[THE EXERCISE] Quote the records beneath, complete and exact. Leave out images.

[DATA IN THIS EXERCISE]
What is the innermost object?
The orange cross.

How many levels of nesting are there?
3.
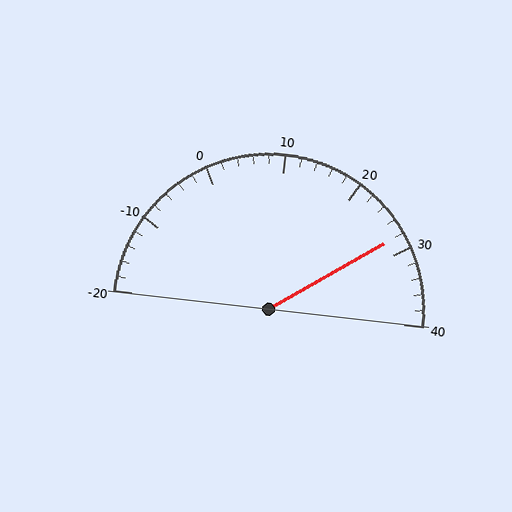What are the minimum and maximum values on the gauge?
The gauge ranges from -20 to 40.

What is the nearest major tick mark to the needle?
The nearest major tick mark is 30.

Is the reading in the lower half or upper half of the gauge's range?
The reading is in the upper half of the range (-20 to 40).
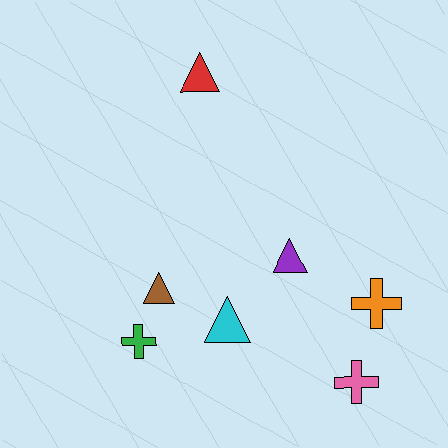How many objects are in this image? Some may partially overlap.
There are 7 objects.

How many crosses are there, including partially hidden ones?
There are 3 crosses.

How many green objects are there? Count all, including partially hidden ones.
There is 1 green object.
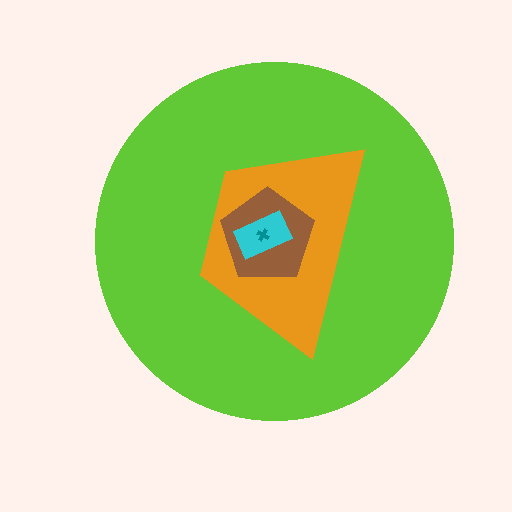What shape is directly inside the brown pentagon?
The cyan rectangle.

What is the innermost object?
The teal cross.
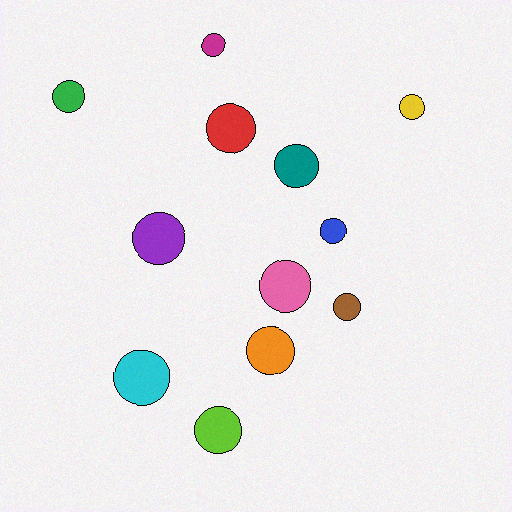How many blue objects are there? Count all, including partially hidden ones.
There is 1 blue object.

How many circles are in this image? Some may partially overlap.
There are 12 circles.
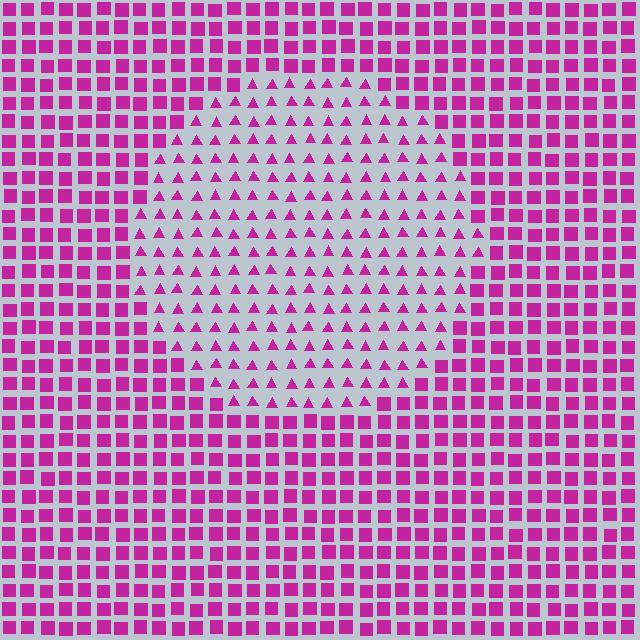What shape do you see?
I see a circle.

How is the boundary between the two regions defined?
The boundary is defined by a change in element shape: triangles inside vs. squares outside. All elements share the same color and spacing.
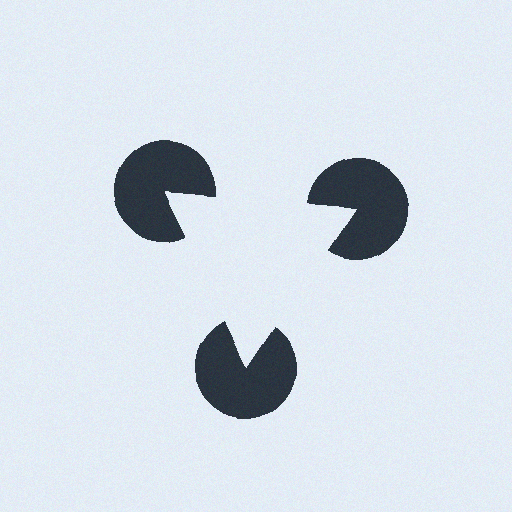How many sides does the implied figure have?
3 sides.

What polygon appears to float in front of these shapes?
An illusory triangle — its edges are inferred from the aligned wedge cuts in the pac-man discs, not physically drawn.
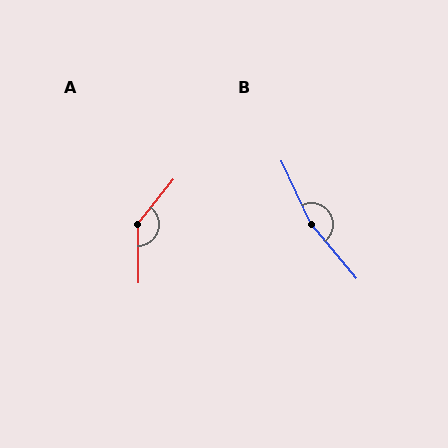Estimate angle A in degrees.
Approximately 141 degrees.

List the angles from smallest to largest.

[COMPLETED TASK]
What is the innermost object?
The orange cross.

How many levels of nesting are there?
3.
What are the minimum and maximum values on the gauge?
The gauge ranges from -20 to 40.

What is the nearest major tick mark to the needle?
The nearest major tick mark is 30.

Is the reading in the lower half or upper half of the gauge's range?
The reading is in the upper half of the range (-20 to 40).
How many objects are in this image? Some may partially overlap.
There are 7 objects.

How many crosses are there, including partially hidden ones?
There are 3 crosses.

How many green objects are there? Count all, including partially hidden ones.
There is 1 green object.
What shape is directly inside the brown pentagon?
The cyan rectangle.

What is the innermost object?
The teal cross.
How many blue objects are there? Count all, including partially hidden ones.
There is 1 blue object.

How many circles are in this image? Some may partially overlap.
There are 12 circles.
What shape do you see?
I see a circle.

How is the boundary between the two regions defined?
The boundary is defined by a change in element shape: triangles inside vs. squares outside. All elements share the same color and spacing.
How many sides does the implied figure have?
3 sides.

What polygon appears to float in front of these shapes?
An illusory triangle — its edges are inferred from the aligned wedge cuts in the pac-man discs, not physically drawn.
Estimate angle A in degrees.
Approximately 141 degrees.

List the angles from smallest to largest.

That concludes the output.